## PROBLEM TO SOLVE
In the records below, find the line that contains "What change would restore the symmetry?" and the line that contains "[Two images are shown]"; write out exactly those two lines and everything between them, without the pictures.

────

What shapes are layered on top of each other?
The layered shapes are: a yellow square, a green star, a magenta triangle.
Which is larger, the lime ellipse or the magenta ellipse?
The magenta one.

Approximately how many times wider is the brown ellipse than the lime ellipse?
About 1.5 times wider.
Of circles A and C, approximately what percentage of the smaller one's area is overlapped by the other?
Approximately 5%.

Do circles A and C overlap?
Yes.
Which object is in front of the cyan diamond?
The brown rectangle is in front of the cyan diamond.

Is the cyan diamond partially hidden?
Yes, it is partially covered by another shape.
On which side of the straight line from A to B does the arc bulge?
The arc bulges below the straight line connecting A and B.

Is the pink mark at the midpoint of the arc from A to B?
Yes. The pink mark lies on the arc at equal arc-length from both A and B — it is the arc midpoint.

────

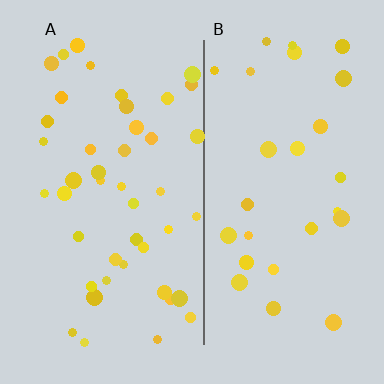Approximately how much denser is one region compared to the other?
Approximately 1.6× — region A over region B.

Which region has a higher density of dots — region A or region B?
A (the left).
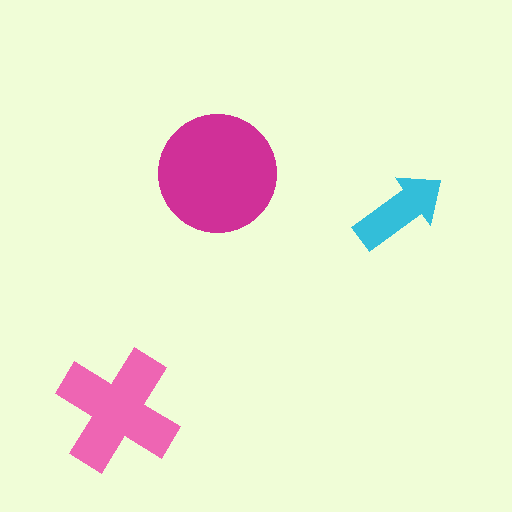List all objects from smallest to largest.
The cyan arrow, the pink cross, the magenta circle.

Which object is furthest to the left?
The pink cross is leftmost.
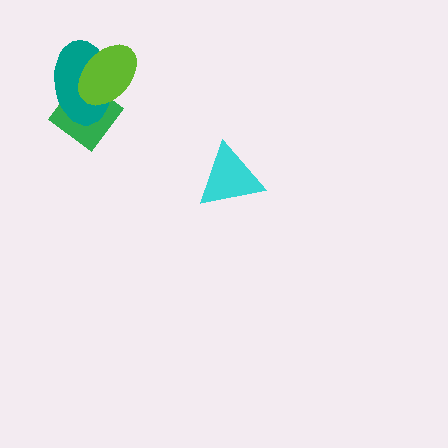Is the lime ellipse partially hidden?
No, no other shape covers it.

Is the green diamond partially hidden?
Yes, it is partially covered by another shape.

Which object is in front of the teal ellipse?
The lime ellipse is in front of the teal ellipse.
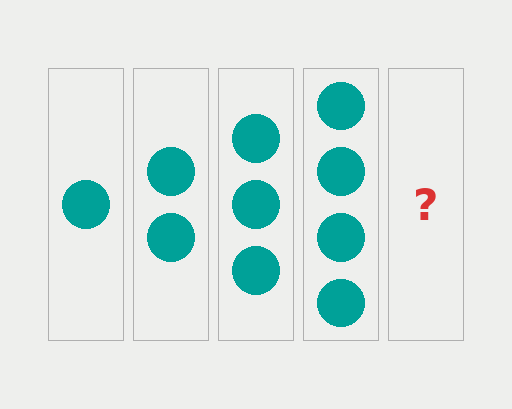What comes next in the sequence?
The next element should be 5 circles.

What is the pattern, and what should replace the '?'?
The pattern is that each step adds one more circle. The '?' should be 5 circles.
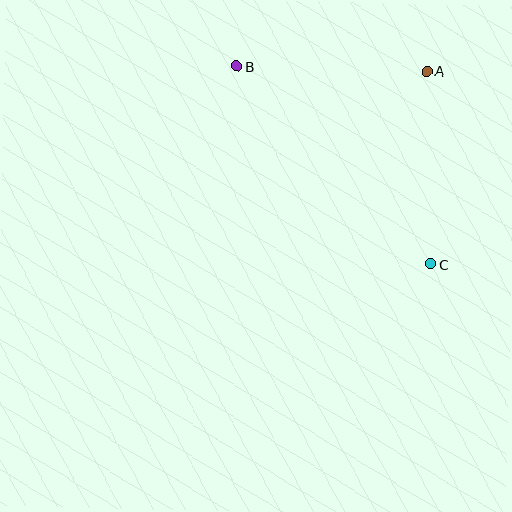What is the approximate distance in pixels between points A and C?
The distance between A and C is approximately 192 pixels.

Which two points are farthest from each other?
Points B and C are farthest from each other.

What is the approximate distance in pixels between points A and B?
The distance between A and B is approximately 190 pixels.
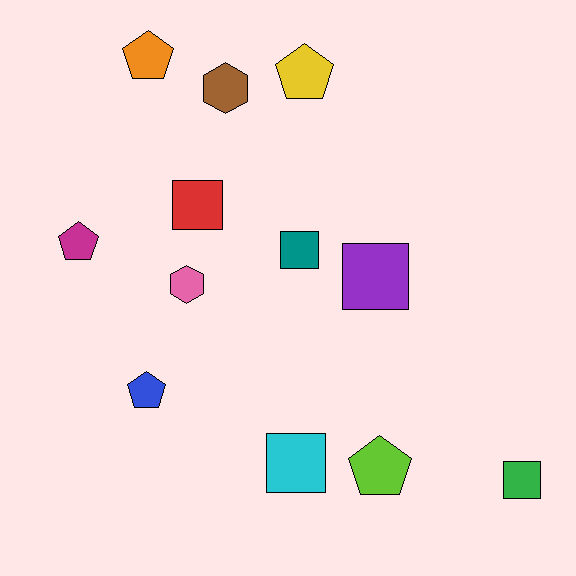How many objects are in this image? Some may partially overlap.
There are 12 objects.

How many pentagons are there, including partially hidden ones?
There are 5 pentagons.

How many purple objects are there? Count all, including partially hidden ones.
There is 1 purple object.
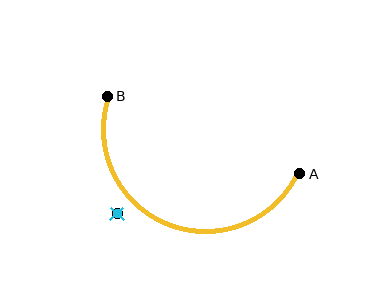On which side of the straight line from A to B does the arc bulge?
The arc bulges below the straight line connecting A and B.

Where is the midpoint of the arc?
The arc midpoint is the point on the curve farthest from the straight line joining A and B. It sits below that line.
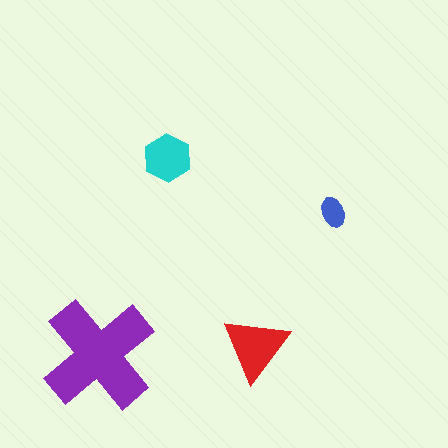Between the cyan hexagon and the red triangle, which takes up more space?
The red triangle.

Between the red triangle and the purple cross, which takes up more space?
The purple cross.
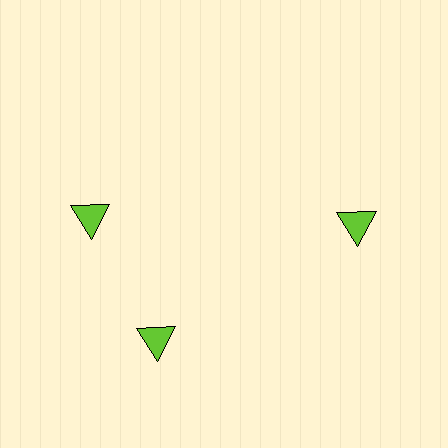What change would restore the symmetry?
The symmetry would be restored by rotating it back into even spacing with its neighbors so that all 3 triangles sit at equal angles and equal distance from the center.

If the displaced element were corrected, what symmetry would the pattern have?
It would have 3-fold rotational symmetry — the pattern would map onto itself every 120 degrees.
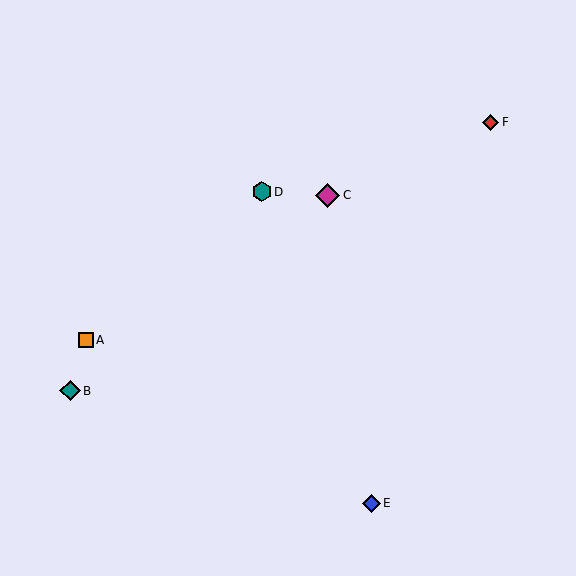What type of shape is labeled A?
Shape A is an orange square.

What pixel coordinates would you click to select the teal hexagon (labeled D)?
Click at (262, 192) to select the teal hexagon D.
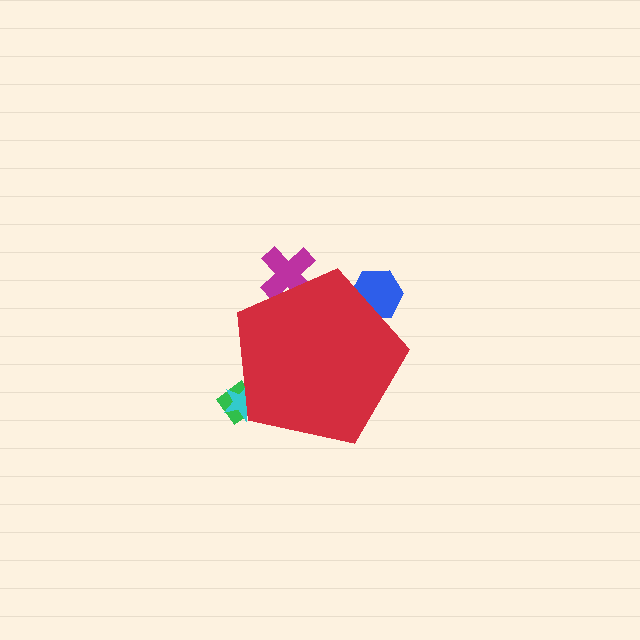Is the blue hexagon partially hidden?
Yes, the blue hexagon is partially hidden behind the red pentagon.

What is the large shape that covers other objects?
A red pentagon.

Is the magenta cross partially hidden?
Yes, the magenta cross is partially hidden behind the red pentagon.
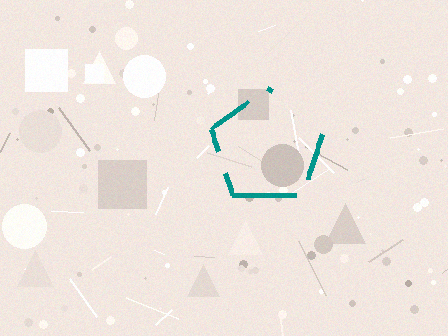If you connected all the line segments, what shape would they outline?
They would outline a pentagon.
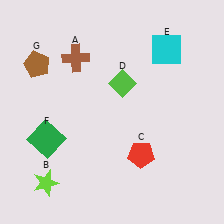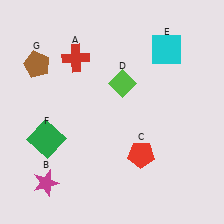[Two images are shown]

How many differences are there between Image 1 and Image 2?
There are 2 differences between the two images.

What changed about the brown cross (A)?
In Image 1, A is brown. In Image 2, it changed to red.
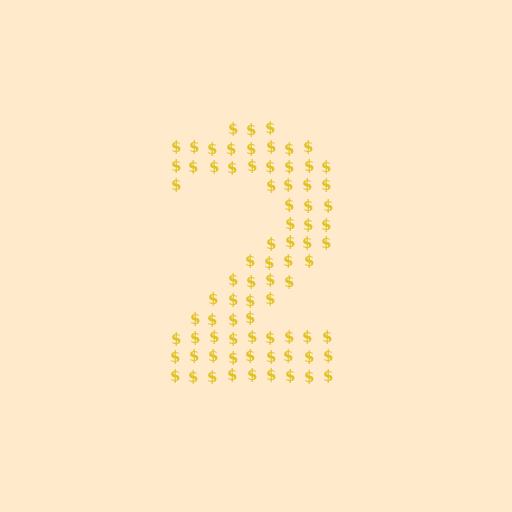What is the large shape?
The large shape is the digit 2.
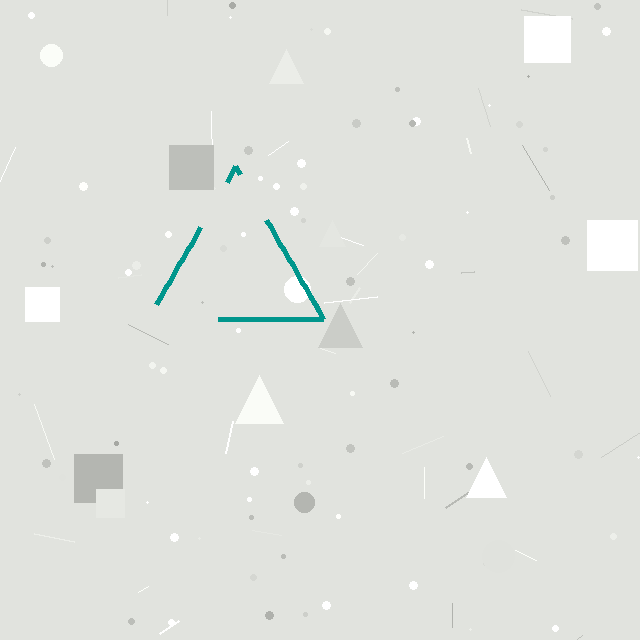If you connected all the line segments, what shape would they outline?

────

## SOLUTION TO THIS EXERCISE
What change would restore the symmetry?
The symmetry would be restored by rotating it back into even spacing with its neighbors so that all 3 triangles sit at equal angles and equal distance from the center.

If the displaced element were corrected, what symmetry would the pattern have?
It would have 3-fold rotational symmetry — the pattern would map onto itself every 120 degrees.
What type of shape is labeled A?
Shape A is an orange square.

What pixel coordinates would you click to select the teal hexagon (labeled D)?
Click at (262, 192) to select the teal hexagon D.
Is the blue hexagon partially hidden?
Yes, the blue hexagon is partially hidden behind the red pentagon.

What is the large shape that covers other objects?
A red pentagon.

Is the magenta cross partially hidden?
Yes, the magenta cross is partially hidden behind the red pentagon.
If you connected all the line segments, what shape would they outline?
They would outline a pentagon.
[Two images are shown]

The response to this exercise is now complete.